▸ Exercise prompt: Start at the line containing "Which line segment is the shortest?", stop at the line containing "[4 frames are shown]", and set down every line in that stretch exactly as written, and nothing else.
===============
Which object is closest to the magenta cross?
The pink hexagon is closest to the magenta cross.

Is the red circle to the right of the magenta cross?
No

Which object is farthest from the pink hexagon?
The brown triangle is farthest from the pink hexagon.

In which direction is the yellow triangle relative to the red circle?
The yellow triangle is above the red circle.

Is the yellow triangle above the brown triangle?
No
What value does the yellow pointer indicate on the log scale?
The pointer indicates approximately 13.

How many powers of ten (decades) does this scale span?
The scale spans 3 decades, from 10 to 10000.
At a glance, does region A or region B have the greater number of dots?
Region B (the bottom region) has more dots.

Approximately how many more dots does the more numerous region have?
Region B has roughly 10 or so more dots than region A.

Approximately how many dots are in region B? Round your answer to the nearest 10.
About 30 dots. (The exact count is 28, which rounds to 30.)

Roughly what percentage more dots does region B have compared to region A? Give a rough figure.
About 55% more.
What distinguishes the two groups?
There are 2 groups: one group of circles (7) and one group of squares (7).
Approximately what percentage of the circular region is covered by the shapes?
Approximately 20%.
===============
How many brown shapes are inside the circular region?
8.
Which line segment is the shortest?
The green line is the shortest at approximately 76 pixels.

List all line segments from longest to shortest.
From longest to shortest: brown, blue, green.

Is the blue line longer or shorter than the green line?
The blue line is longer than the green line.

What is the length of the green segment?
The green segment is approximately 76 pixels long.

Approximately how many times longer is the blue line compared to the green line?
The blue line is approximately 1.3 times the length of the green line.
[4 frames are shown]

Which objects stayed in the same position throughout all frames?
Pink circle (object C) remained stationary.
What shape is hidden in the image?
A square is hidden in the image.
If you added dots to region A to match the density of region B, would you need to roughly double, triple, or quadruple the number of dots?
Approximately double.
===============
▸ Correct response:
Which line segment is the shortest?
The green line is the shortest at approximately 76 pixels.

List all line segments from longest to shortest.
From longest to shortest: brown, blue, green.

Is the blue line longer or shorter than the green line?
The blue line is longer than the green line.

What is the length of the green segment?
The green segment is approximately 76 pixels long.

Approximately how many times longer is the blue line compared to the green line?
The blue line is approximately 1.3 times the length of the green line.
[4 frames are shown]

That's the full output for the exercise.